■ INFORMATION SHOWN:
::::::
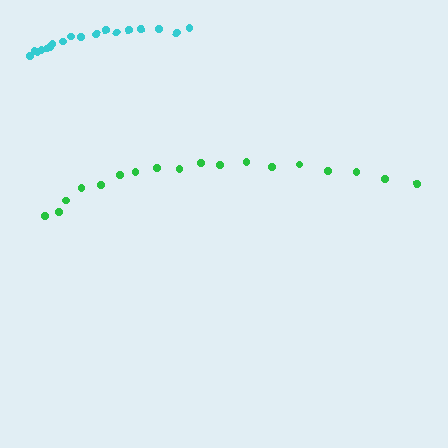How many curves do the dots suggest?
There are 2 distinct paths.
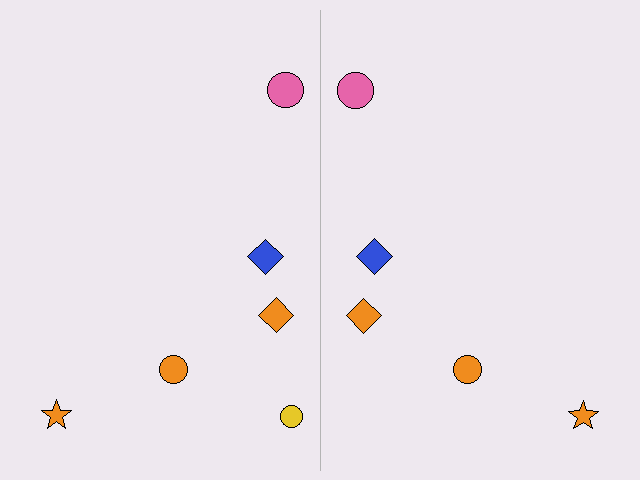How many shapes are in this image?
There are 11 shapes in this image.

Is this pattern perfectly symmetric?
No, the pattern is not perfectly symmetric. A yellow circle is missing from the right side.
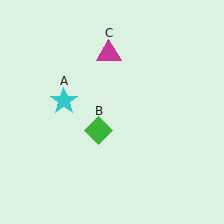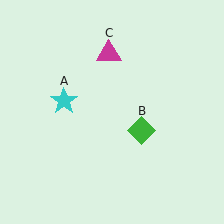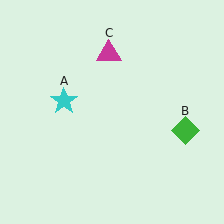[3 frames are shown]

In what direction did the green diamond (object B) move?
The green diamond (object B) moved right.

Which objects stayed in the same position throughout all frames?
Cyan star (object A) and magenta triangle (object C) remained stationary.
::::::
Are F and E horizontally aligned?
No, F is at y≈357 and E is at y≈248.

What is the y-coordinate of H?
::::::
■ EXERCISE OBJECTIVE: From the entries above, extract only the lines running from the one containing "Are F and E horizontally aligned?" through the one containing "What is the y-coordinate of H?", inclusive.

■ FINISHED ANSWER:
Are F and E horizontally aligned?
No, F is at y≈357 and E is at y≈248.

What is the y-coordinate of H?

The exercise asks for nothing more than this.